Can you transcribe every line exactly and leave the pictures behind?

———

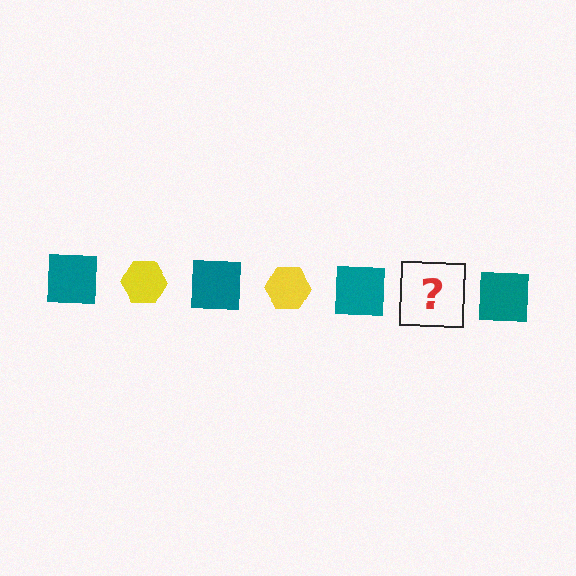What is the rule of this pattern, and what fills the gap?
The rule is that the pattern alternates between teal square and yellow hexagon. The gap should be filled with a yellow hexagon.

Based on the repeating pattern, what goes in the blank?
The blank should be a yellow hexagon.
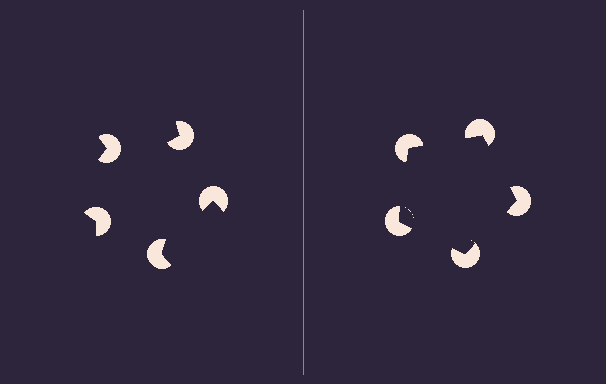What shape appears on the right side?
An illusory pentagon.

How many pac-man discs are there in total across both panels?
10 — 5 on each side.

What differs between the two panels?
The pac-man discs are positioned identically on both sides; only the wedge orientations differ. On the right they align to a pentagon; on the left they are misaligned.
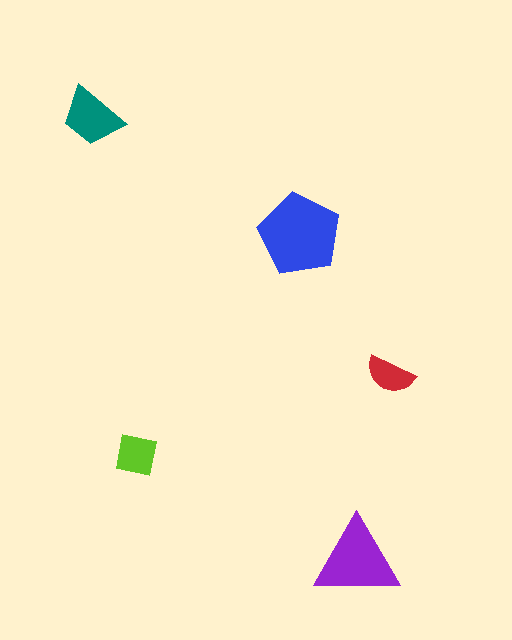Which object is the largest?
The blue pentagon.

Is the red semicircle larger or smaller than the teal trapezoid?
Smaller.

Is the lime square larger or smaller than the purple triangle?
Smaller.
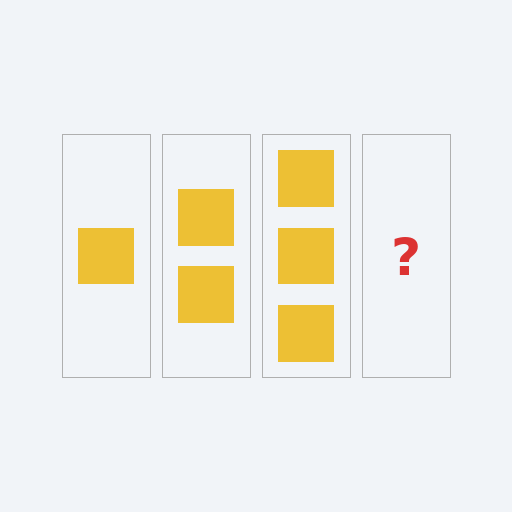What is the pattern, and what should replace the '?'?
The pattern is that each step adds one more square. The '?' should be 4 squares.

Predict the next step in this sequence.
The next step is 4 squares.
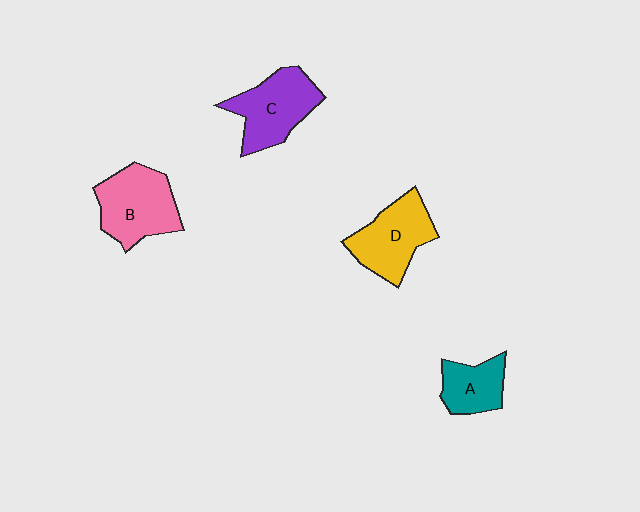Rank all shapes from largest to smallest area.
From largest to smallest: B (pink), C (purple), D (yellow), A (teal).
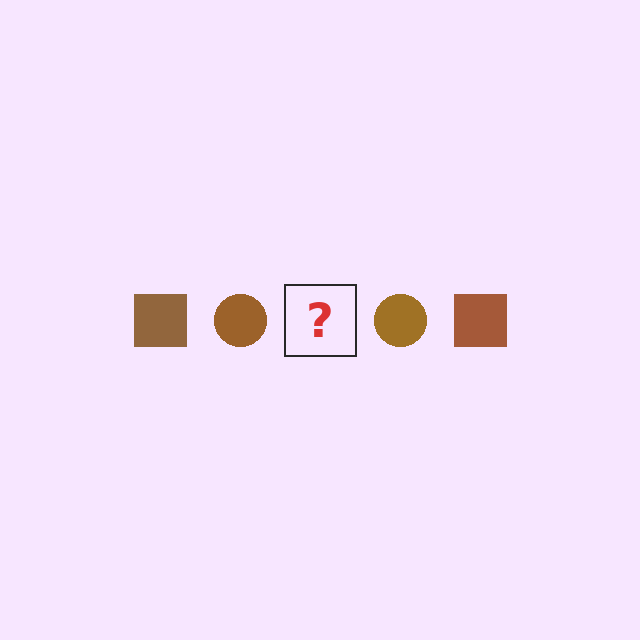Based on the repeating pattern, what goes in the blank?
The blank should be a brown square.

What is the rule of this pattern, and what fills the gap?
The rule is that the pattern cycles through square, circle shapes in brown. The gap should be filled with a brown square.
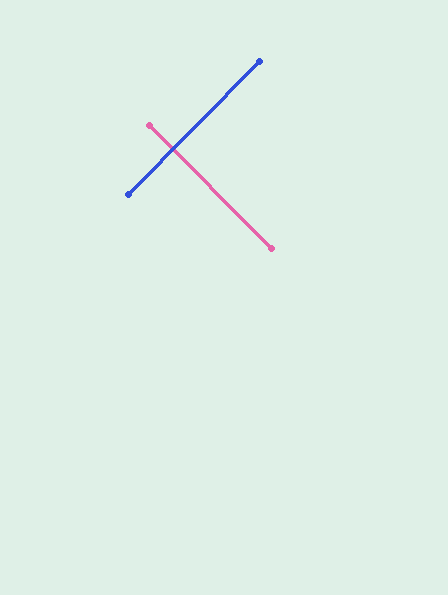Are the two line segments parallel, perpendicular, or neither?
Perpendicular — they meet at approximately 89°.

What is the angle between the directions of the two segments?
Approximately 89 degrees.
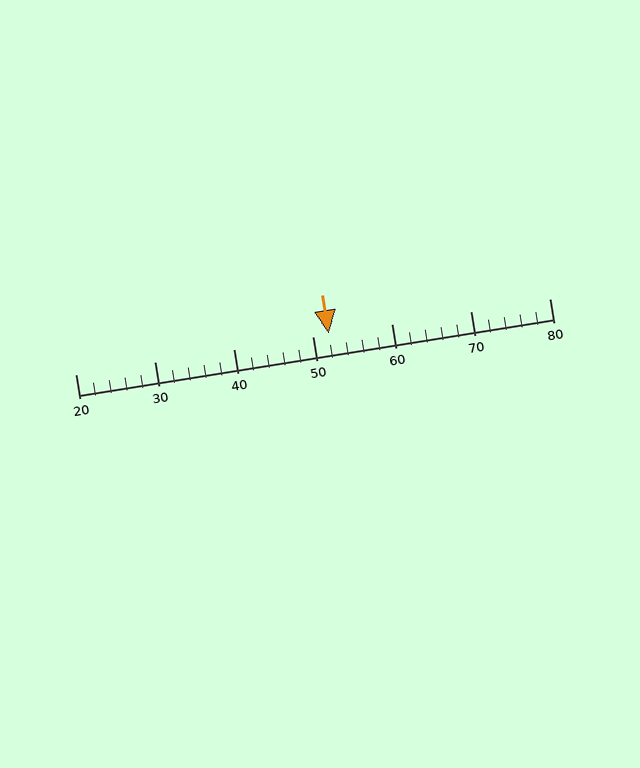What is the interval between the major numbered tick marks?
The major tick marks are spaced 10 units apart.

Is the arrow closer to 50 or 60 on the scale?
The arrow is closer to 50.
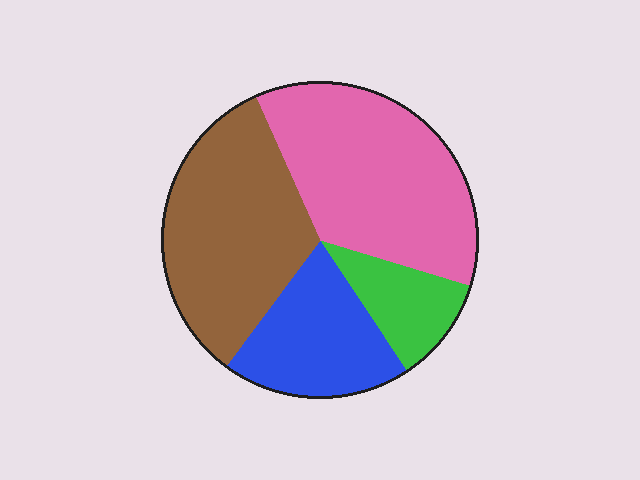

———

Output below ::
What is the rule of this pattern, and what fills the gap?
The rule is that the pattern alternates between teal square and yellow hexagon. The gap should be filled with a yellow hexagon.

Based on the repeating pattern, what goes in the blank?
The blank should be a yellow hexagon.
What shape appears on the right side?
An illusory pentagon.

How many pac-man discs are there in total across both panels?
10 — 5 on each side.

What differs between the two panels?
The pac-man discs are positioned identically on both sides; only the wedge orientations differ. On the right they align to a pentagon; on the left they are misaligned.
Which object is the largest?
The blue pentagon.

Is the red semicircle larger or smaller than the teal trapezoid?
Smaller.

Is the lime square larger or smaller than the purple triangle?
Smaller.
What is the pattern, and what should replace the '?'?
The pattern is that each step adds one more square. The '?' should be 4 squares.

Predict the next step in this sequence.
The next step is 4 squares.
Rank all shapes from largest to smallest area.
From largest to smallest: B (pink), C (purple), D (yellow), A (teal).
Based on the repeating pattern, what goes in the blank?
The blank should be a brown square.

What is the rule of this pattern, and what fills the gap?
The rule is that the pattern cycles through square, circle shapes in brown. The gap should be filled with a brown square.
Are the two line segments parallel, perpendicular, or neither?
Perpendicular — they meet at approximately 89°.

What is the angle between the directions of the two segments?
Approximately 89 degrees.
What is the interval between the major numbered tick marks?
The major tick marks are spaced 10 units apart.

Is the arrow closer to 50 or 60 on the scale?
The arrow is closer to 50.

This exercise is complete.